Written request:
Extract the lines between the ones holding "How many objects are in the image?" and "Which color appears most frequently?", inclusive, exactly as written and nothing more.

Recorded information:
/---

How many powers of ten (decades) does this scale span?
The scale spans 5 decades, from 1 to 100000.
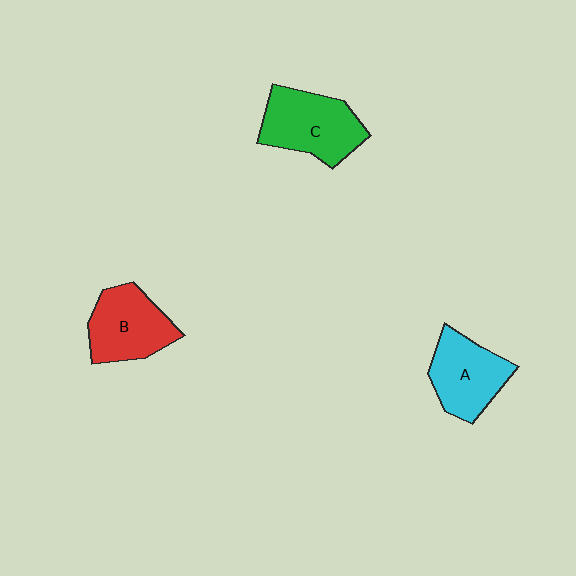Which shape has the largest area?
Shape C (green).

\---
/---

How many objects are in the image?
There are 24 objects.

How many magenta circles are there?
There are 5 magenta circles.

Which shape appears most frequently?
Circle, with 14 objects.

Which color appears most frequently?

\---
/---

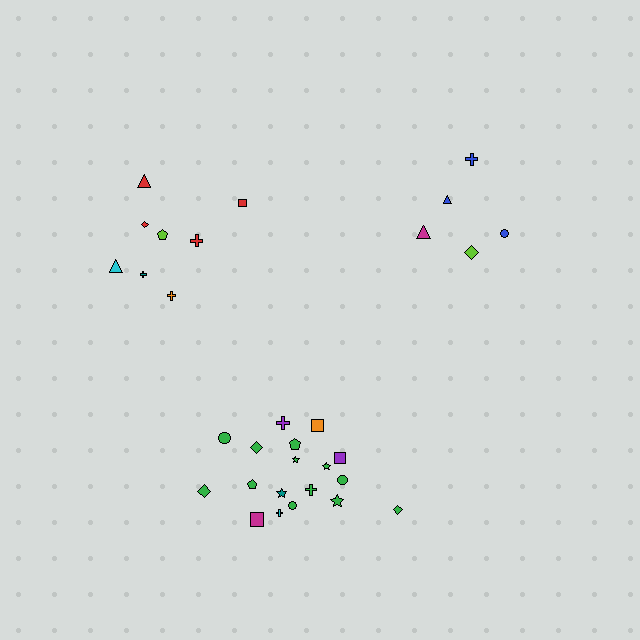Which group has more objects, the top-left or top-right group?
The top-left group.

\---

Result of this task:
How many objects are in the image?
There are 24 objects.

How many magenta circles are there?
There are 5 magenta circles.

Which shape appears most frequently?
Circle, with 14 objects.

Which color appears most frequently?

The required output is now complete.